> **Entries on shapes shown in images**
################
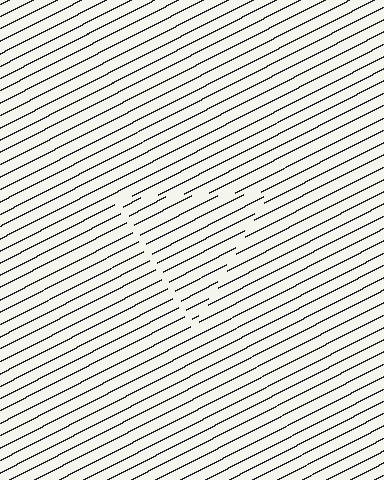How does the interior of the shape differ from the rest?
The interior of the shape contains the same grating, shifted by half a period — the contour is defined by the phase discontinuity where line-ends from the inner and outer gratings abut.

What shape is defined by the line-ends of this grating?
An illusory triangle. The interior of the shape contains the same grating, shifted by half a period — the contour is defined by the phase discontinuity where line-ends from the inner and outer gratings abut.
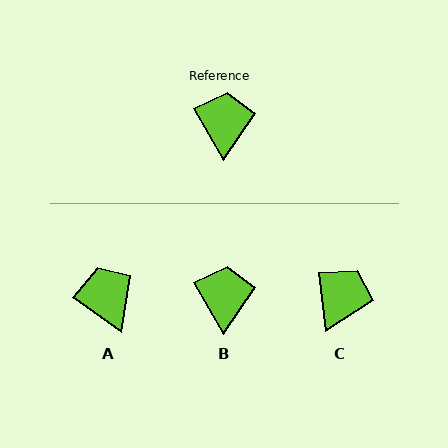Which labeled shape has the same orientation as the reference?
B.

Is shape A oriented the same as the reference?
No, it is off by about 25 degrees.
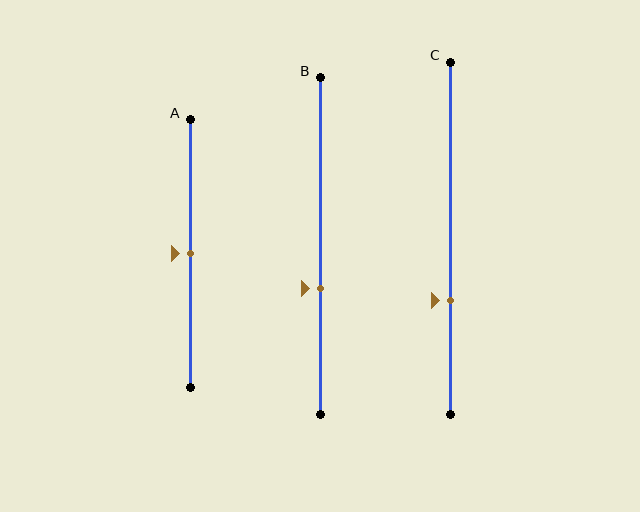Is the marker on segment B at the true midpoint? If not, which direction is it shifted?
No, the marker on segment B is shifted downward by about 12% of the segment length.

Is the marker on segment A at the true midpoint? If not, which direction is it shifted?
Yes, the marker on segment A is at the true midpoint.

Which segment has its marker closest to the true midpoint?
Segment A has its marker closest to the true midpoint.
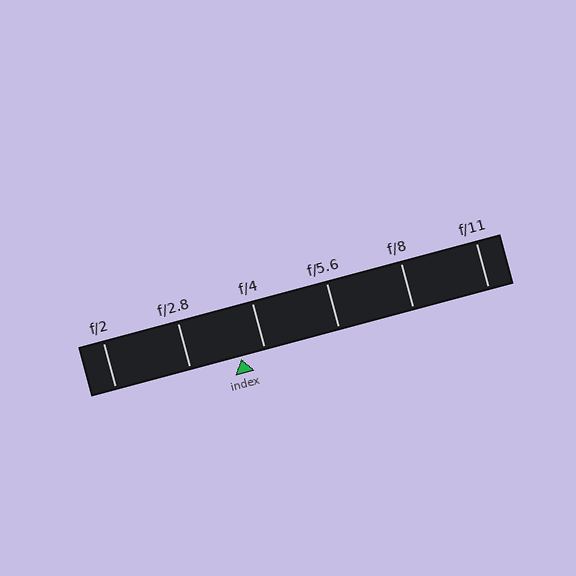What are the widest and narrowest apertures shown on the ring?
The widest aperture shown is f/2 and the narrowest is f/11.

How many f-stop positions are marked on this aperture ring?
There are 6 f-stop positions marked.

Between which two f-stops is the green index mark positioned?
The index mark is between f/2.8 and f/4.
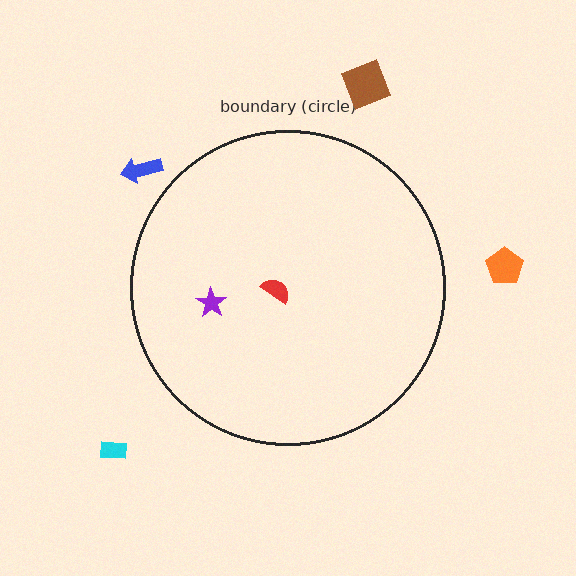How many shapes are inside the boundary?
2 inside, 4 outside.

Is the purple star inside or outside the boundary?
Inside.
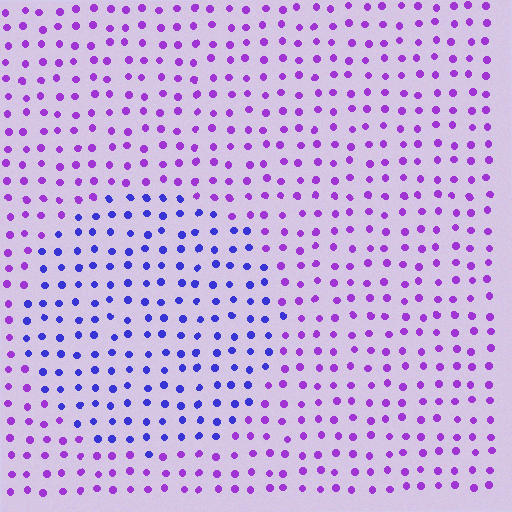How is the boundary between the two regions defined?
The boundary is defined purely by a slight shift in hue (about 39 degrees). Spacing, size, and orientation are identical on both sides.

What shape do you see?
I see a circle.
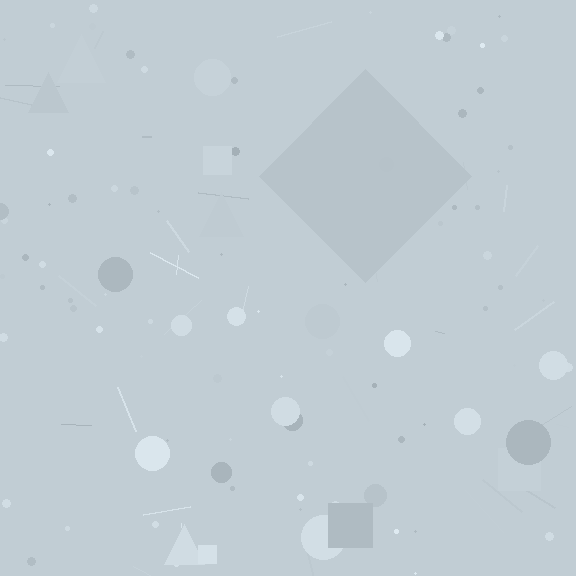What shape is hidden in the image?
A diamond is hidden in the image.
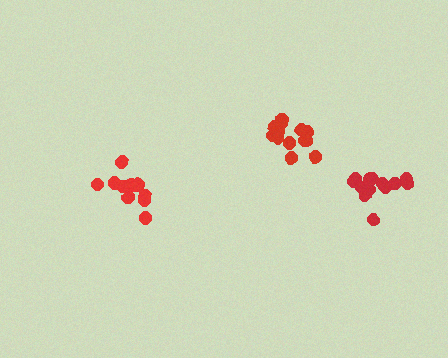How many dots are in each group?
Group 1: 14 dots, Group 2: 12 dots, Group 3: 13 dots (39 total).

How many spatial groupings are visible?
There are 3 spatial groupings.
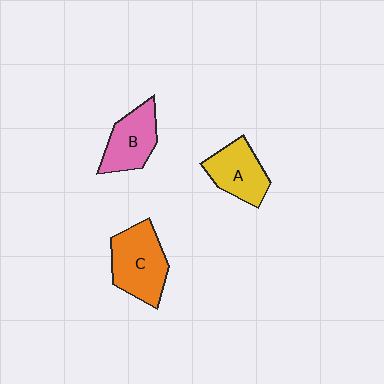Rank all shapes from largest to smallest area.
From largest to smallest: C (orange), B (pink), A (yellow).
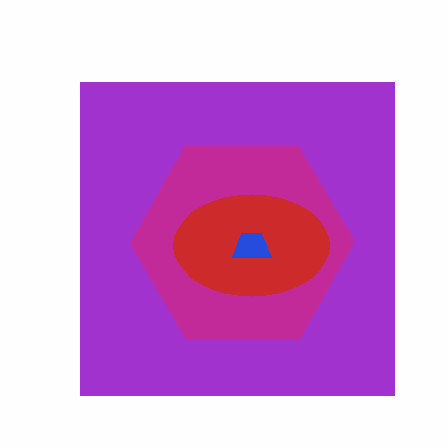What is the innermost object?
The blue trapezoid.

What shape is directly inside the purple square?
The magenta hexagon.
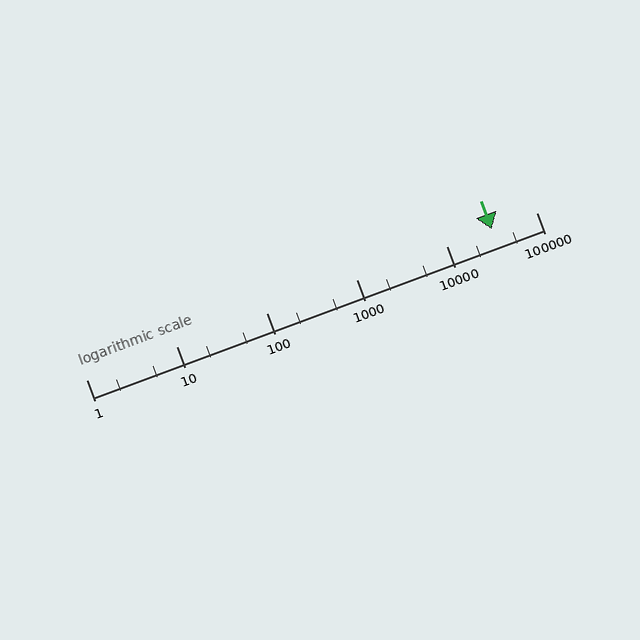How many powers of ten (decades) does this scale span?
The scale spans 5 decades, from 1 to 100000.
################
> **DO THIS**
Repeat exactly the lines in the entries from the one containing "What shape is hidden in the image?" to the final line, inclusive, and nothing beyond them; skip pictures.

> **CORRECT ANSWER**
What shape is hidden in the image?
A diamond is hidden in the image.
How many dots are in each group?
Group 1: 14 dots, Group 2: 12 dots, Group 3: 13 dots (39 total).

How many spatial groupings are visible?
There are 3 spatial groupings.
Rank all shapes from largest to smallest area.
From largest to smallest: C (orange), B (pink), A (yellow).
What is the innermost object?
The blue trapezoid.

What shape is directly inside the purple square?
The magenta hexagon.
How many powers of ten (decades) does this scale span?
The scale spans 5 decades, from 1 to 100000.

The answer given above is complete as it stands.